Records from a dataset
- - -
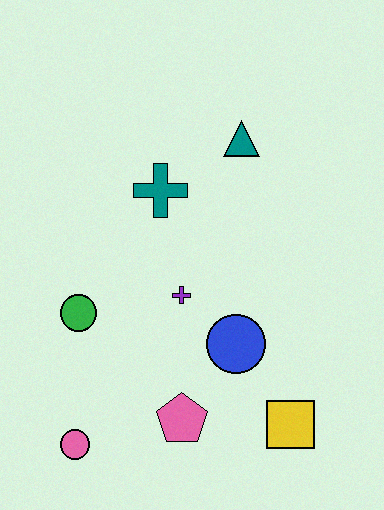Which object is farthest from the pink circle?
The teal triangle is farthest from the pink circle.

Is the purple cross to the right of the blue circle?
No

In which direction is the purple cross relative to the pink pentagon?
The purple cross is above the pink pentagon.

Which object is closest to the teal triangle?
- - -
(GIVEN INSTRUCTION): Copy the records above exactly. The pictures are not part of the copy.

(CORRECT RESPONSE):
Which object is farthest from the pink circle?
The teal triangle is farthest from the pink circle.

Is the purple cross to the right of the blue circle?
No

In which direction is the purple cross relative to the pink pentagon?
The purple cross is above the pink pentagon.

Which object is closest to the teal triangle?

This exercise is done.